'''

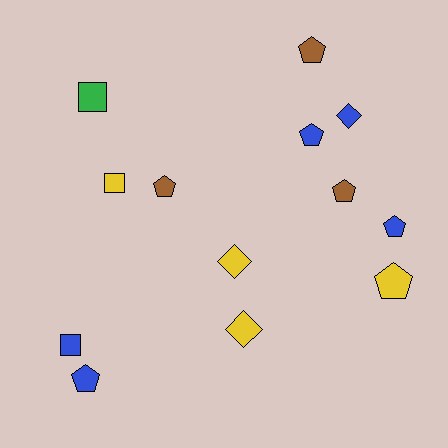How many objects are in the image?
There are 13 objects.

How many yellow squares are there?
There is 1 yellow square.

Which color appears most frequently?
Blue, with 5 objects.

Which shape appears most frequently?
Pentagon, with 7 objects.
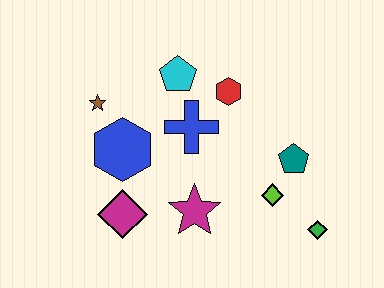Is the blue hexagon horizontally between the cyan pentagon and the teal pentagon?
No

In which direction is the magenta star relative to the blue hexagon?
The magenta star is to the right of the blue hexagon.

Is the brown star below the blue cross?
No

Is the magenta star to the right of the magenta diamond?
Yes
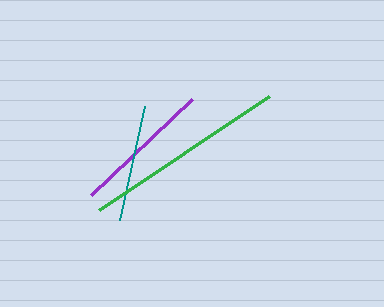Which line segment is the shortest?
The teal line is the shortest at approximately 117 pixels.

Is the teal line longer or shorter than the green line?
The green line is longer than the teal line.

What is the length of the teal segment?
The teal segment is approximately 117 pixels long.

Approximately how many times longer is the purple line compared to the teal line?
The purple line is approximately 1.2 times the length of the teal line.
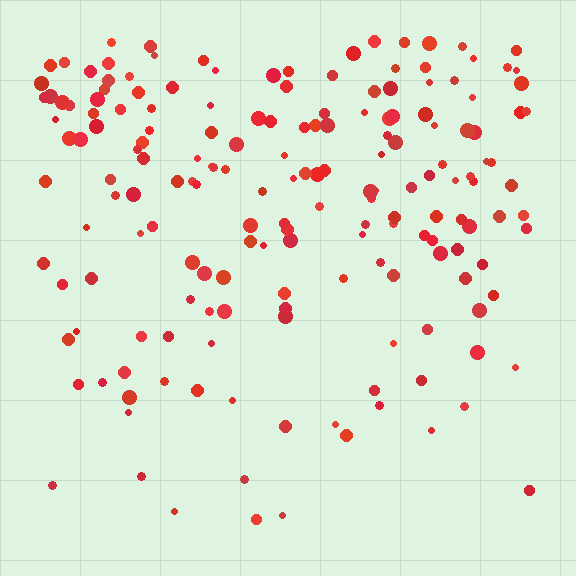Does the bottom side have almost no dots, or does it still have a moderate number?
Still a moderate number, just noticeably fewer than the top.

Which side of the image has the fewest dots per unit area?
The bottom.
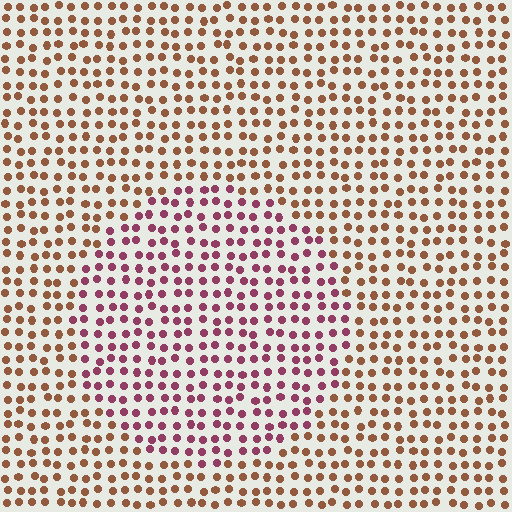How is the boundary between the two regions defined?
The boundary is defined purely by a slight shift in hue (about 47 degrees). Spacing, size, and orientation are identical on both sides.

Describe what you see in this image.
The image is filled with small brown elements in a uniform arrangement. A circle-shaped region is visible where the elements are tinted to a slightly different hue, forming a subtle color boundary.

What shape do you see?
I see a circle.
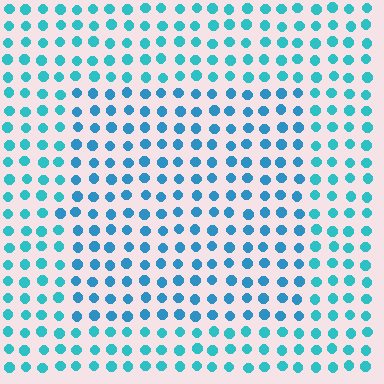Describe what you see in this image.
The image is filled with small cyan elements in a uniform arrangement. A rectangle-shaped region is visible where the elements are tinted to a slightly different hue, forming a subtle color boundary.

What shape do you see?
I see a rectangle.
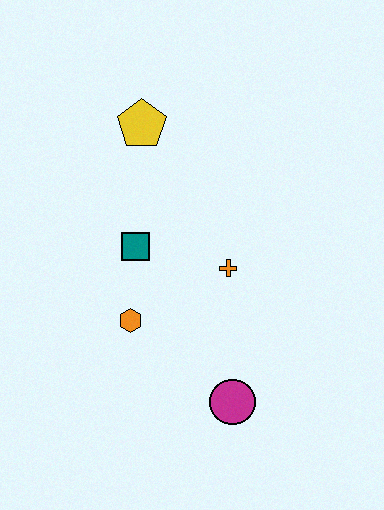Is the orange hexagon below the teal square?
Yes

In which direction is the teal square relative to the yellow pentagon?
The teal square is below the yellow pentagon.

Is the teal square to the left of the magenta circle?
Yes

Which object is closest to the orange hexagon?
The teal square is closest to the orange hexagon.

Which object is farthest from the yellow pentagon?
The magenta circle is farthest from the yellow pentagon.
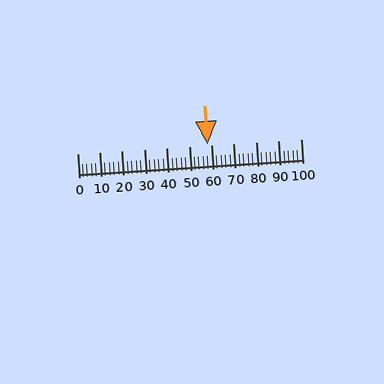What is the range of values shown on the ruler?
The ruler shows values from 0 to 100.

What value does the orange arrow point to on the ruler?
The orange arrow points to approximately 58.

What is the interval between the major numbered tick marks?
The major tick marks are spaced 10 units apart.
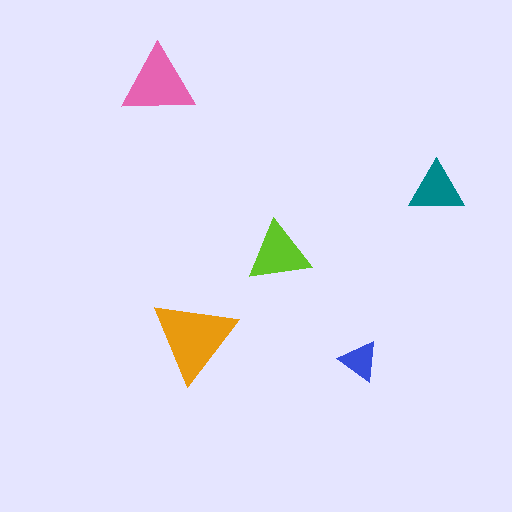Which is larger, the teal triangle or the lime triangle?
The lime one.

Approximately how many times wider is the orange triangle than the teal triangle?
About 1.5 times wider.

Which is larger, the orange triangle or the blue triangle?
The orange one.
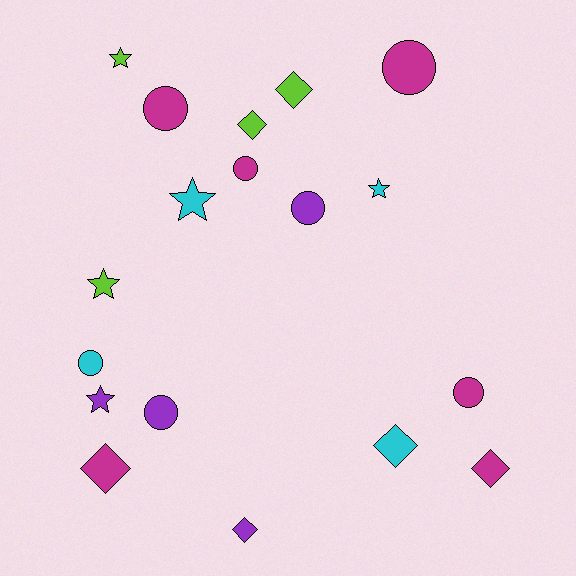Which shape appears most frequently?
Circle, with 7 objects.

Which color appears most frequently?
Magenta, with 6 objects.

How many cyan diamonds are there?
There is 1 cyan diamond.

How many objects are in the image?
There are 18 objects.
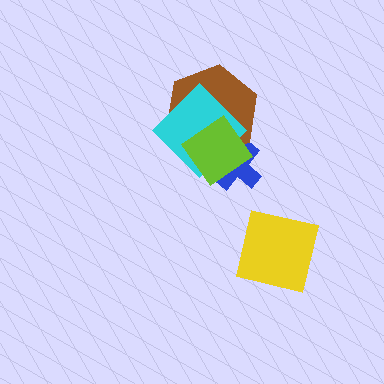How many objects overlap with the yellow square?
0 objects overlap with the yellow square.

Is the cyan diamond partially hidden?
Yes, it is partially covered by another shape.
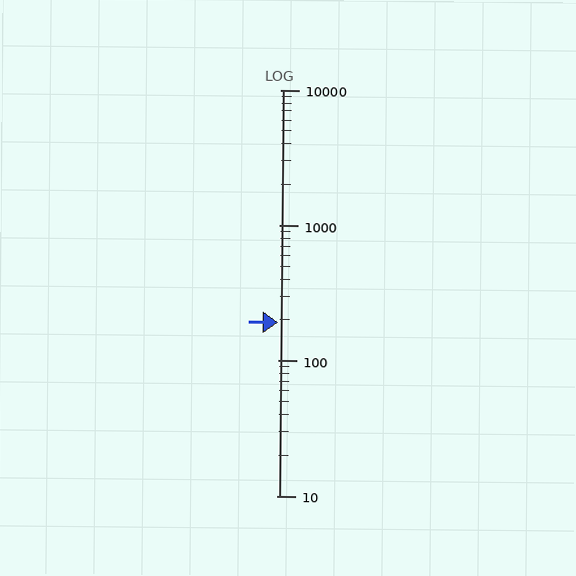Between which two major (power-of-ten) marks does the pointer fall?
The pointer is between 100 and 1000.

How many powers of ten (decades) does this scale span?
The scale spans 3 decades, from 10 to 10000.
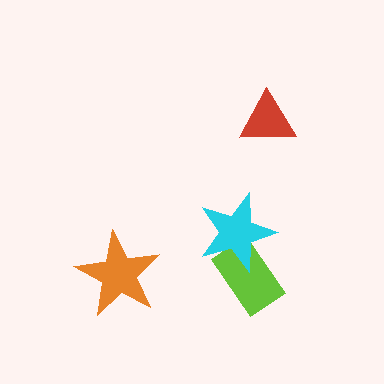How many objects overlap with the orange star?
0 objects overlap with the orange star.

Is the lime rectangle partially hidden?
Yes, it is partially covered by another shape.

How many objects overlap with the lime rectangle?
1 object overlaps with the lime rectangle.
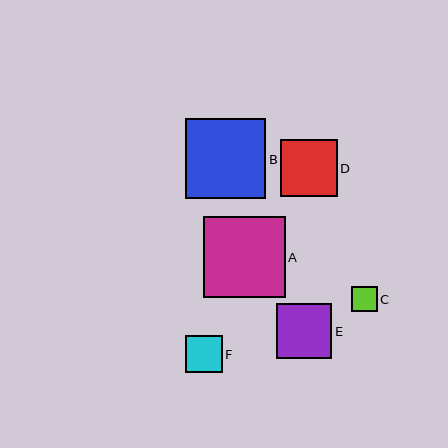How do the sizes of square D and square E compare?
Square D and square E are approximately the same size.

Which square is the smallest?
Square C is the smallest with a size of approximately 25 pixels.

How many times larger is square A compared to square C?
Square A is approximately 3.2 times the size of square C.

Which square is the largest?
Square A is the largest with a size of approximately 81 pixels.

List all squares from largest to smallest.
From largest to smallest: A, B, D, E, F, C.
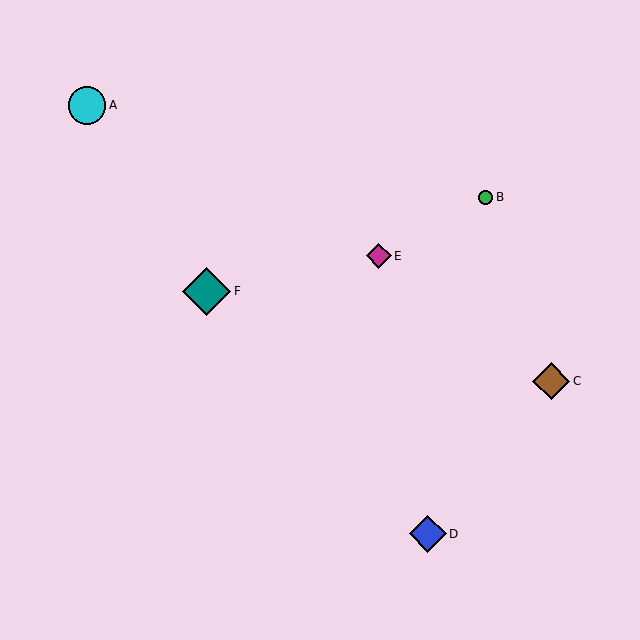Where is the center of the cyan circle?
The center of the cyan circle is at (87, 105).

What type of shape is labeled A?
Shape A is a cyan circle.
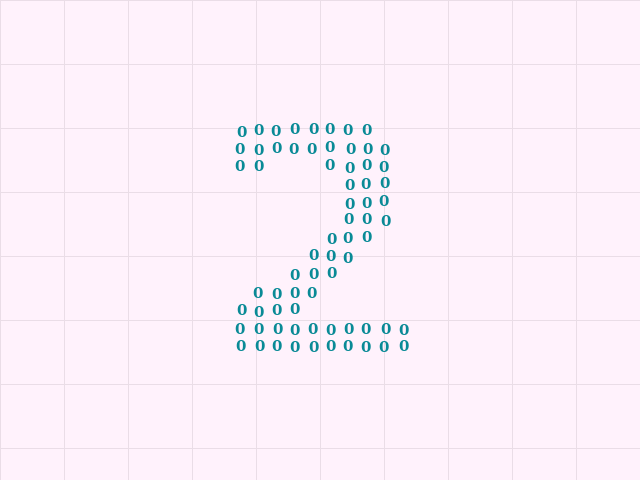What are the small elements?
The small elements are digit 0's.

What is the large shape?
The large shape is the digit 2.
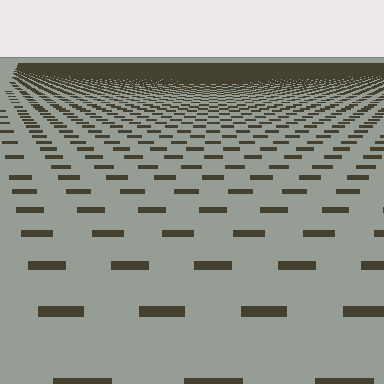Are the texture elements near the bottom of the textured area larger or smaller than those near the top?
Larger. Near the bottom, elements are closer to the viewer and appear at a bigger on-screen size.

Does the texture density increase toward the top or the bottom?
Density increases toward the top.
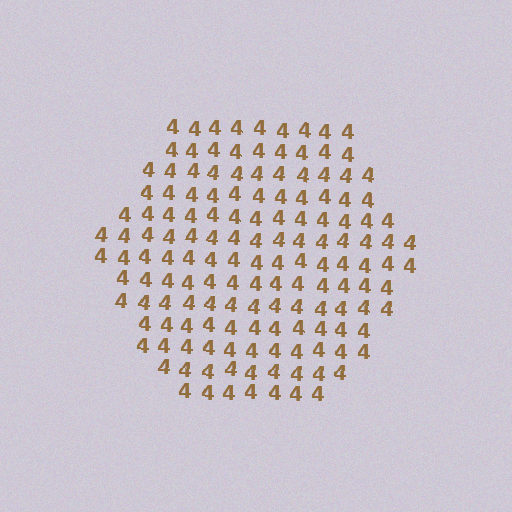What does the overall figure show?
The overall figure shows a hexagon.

'''

Exactly the lines from the one with "Which square is the largest?" through the end of the records should be written out, and only those. Pictures do not belong in the copy.

Which square is the largest?
Square A is the largest with a size of approximately 81 pixels.

List all squares from largest to smallest.
From largest to smallest: A, B, D, E, F, C.
Where is the center of the cyan circle?
The center of the cyan circle is at (87, 105).

What type of shape is labeled A?
Shape A is a cyan circle.
What are the small elements?
The small elements are digit 0's.

What is the large shape?
The large shape is the digit 2.
Are the texture elements near the bottom of the textured area larger or smaller than those near the top?
Larger. Near the bottom, elements are closer to the viewer and appear at a bigger on-screen size.

Does the texture density increase toward the top or the bottom?
Density increases toward the top.
What does the overall figure show?
The overall figure shows a hexagon.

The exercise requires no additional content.